Objective: Starting at the line with "Approximately what percentage" in it, reproduce each line below through the last one, exactly, and include nothing else.

Saved data entries:
## Begin

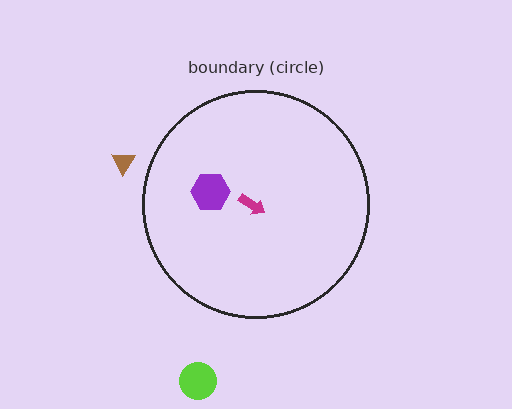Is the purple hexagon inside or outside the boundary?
Inside.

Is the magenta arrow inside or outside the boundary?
Inside.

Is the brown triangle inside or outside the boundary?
Outside.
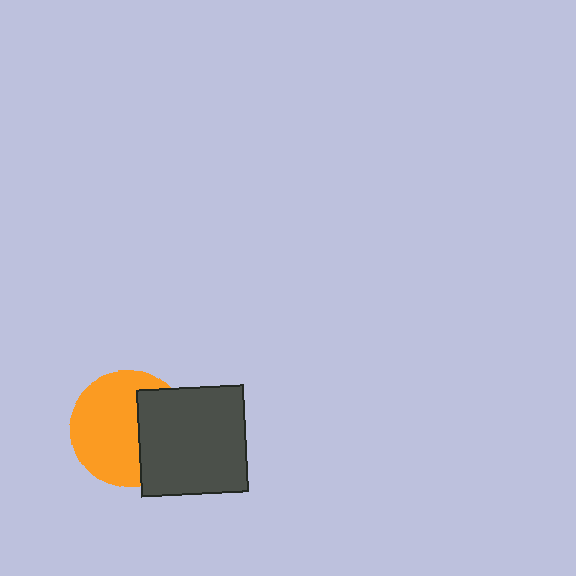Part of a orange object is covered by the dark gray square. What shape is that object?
It is a circle.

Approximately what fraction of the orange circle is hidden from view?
Roughly 36% of the orange circle is hidden behind the dark gray square.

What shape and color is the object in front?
The object in front is a dark gray square.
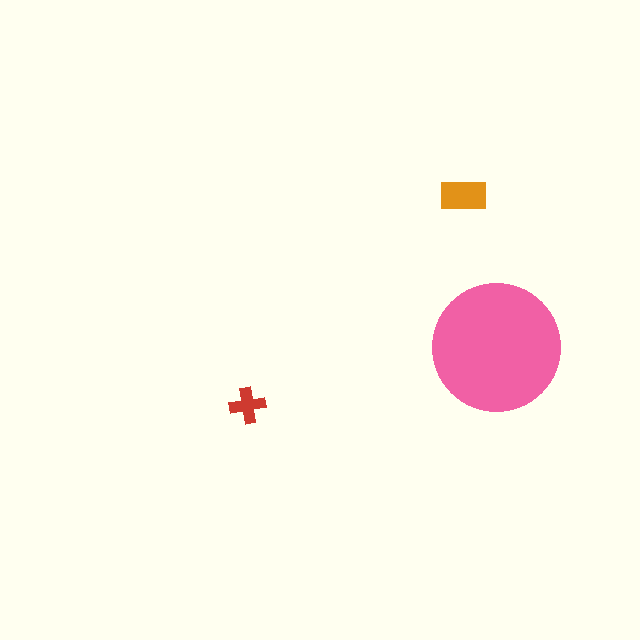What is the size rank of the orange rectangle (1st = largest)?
2nd.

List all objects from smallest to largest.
The red cross, the orange rectangle, the pink circle.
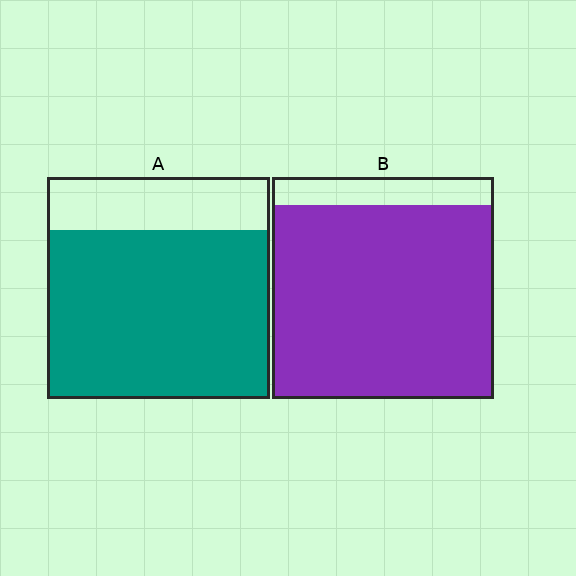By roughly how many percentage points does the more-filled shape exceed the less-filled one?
By roughly 10 percentage points (B over A).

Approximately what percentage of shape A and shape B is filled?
A is approximately 75% and B is approximately 85%.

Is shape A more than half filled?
Yes.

## End

Written reply:
Approximately what percentage of shape A and shape B is filled?
A is approximately 75% and B is approximately 85%.

Is shape A more than half filled?
Yes.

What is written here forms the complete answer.